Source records
----------

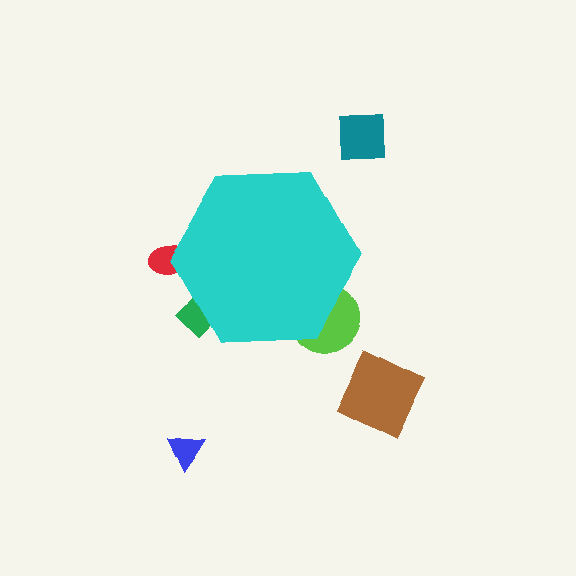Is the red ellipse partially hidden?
Yes, the red ellipse is partially hidden behind the cyan hexagon.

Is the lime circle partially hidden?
Yes, the lime circle is partially hidden behind the cyan hexagon.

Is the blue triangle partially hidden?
No, the blue triangle is fully visible.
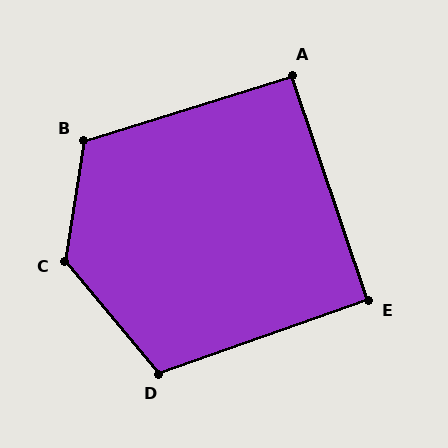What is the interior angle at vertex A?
Approximately 91 degrees (obtuse, close to a right angle).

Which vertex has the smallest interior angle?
E, at approximately 91 degrees.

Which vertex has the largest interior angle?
C, at approximately 131 degrees.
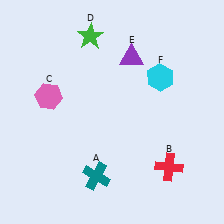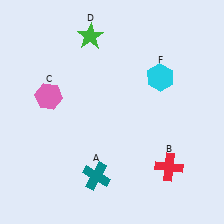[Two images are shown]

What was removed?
The purple triangle (E) was removed in Image 2.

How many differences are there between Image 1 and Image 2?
There is 1 difference between the two images.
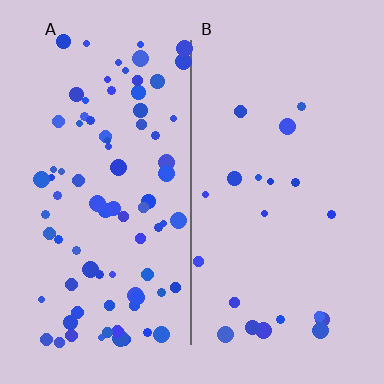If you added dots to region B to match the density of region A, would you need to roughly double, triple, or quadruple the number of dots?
Approximately quadruple.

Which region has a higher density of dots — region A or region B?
A (the left).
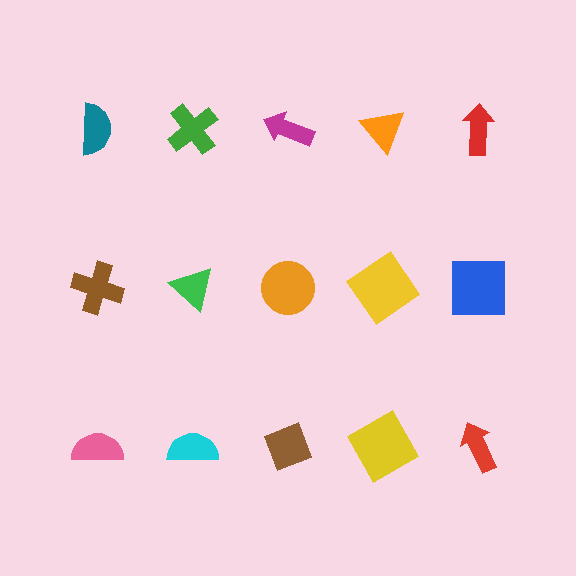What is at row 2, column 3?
An orange circle.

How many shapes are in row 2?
5 shapes.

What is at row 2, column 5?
A blue square.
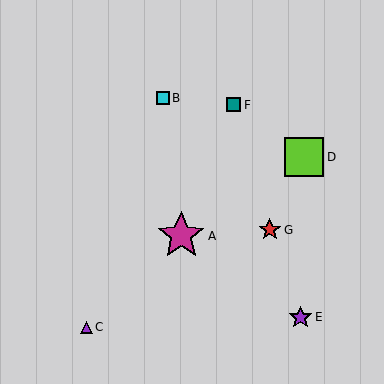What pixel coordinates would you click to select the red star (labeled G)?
Click at (270, 230) to select the red star G.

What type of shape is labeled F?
Shape F is a teal square.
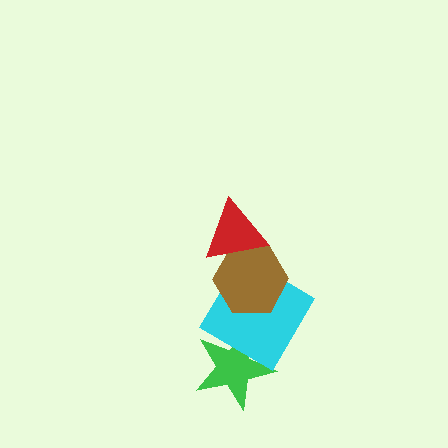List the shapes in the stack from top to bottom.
From top to bottom: the red triangle, the brown hexagon, the cyan diamond, the green star.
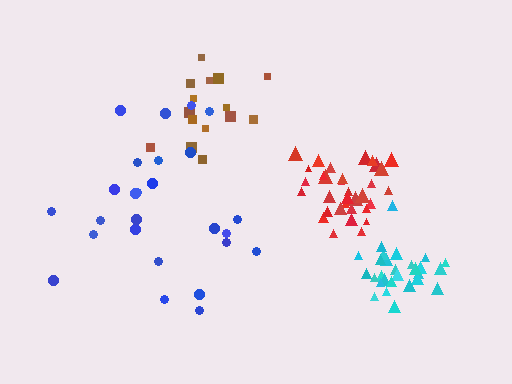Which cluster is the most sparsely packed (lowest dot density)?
Blue.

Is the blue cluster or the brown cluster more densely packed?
Brown.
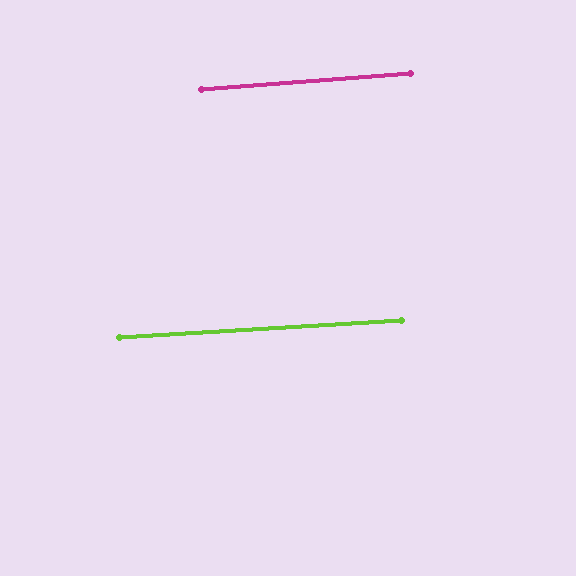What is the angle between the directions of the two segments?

----------

TASK STATEMENT
Give the entries again without a single change, but with no pictures.

THE REPLY
Is the red ellipse partially hidden?
Yes, the red ellipse is partially hidden behind the cyan hexagon.

Is the lime circle partially hidden?
Yes, the lime circle is partially hidden behind the cyan hexagon.

Is the blue triangle partially hidden?
No, the blue triangle is fully visible.
What is the interior angle at vertex A?
Approximately 91 degrees (obtuse, close to a right angle).

Which vertex has the smallest interior angle?
E, at approximately 91 degrees.

Which vertex has the largest interior angle?
C, at approximately 131 degrees.
[Two images are shown]

What was removed?
The purple triangle (E) was removed in Image 2.

How many differences are there between Image 1 and Image 2?
There is 1 difference between the two images.
If you added dots to region B to match the density of region A, would you need to roughly double, triple, or quadruple the number of dots?
Approximately quadruple.

Which region has a higher density of dots — region A or region B?
A (the left).
What is at row 2, column 3?
An orange circle.

How many shapes are in row 2?
5 shapes.

What is at row 2, column 5?
A blue square.
What pixel coordinates would you click to select the red star (labeled G)?
Click at (270, 230) to select the red star G.

What type of shape is labeled F?
Shape F is a teal square.
List the shapes in the stack from top to bottom.
From top to bottom: the red triangle, the brown hexagon, the cyan diamond, the green star.
Which cluster is the most sparsely packed (lowest dot density)?
Blue.

Is the blue cluster or the brown cluster more densely packed?
Brown.
What is the angle between the directions of the two segments?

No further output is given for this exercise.